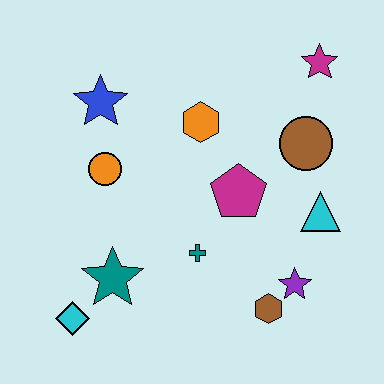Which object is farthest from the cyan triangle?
The cyan diamond is farthest from the cyan triangle.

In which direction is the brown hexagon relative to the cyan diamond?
The brown hexagon is to the right of the cyan diamond.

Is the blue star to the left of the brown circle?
Yes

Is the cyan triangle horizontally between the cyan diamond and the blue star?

━━━━━━━━

Skip the pictures and transcribe the rest of the records exactly.

Which object is farthest from the cyan triangle?
The cyan diamond is farthest from the cyan triangle.

In which direction is the brown hexagon relative to the cyan diamond?
The brown hexagon is to the right of the cyan diamond.

Is the blue star to the left of the brown circle?
Yes

Is the cyan triangle horizontally between the cyan diamond and the blue star?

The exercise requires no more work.